- _Listed entries_:
.....

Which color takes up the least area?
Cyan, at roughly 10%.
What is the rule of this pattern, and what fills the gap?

.....

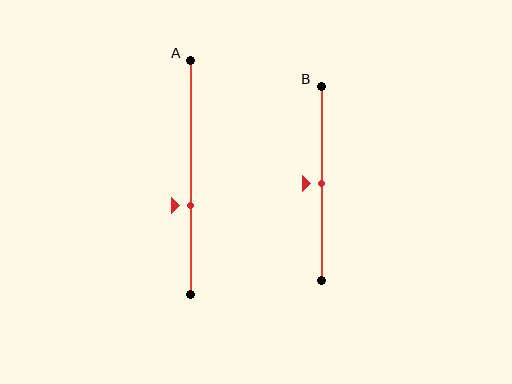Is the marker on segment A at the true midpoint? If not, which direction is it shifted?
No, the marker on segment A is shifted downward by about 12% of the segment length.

.....

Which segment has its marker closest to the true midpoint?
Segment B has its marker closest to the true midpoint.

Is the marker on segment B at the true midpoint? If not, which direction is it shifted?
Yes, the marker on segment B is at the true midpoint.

.....

- _Job_: In the listing above, find the line containing "Which color takes up the least area?" and the line containing "What is the". Output them and every line between, exactly, and nothing else.

- _Output below_:
Which color takes up the least area?
Cyan, at roughly 10%.
What is the rule of this pattern, and what fills the gap?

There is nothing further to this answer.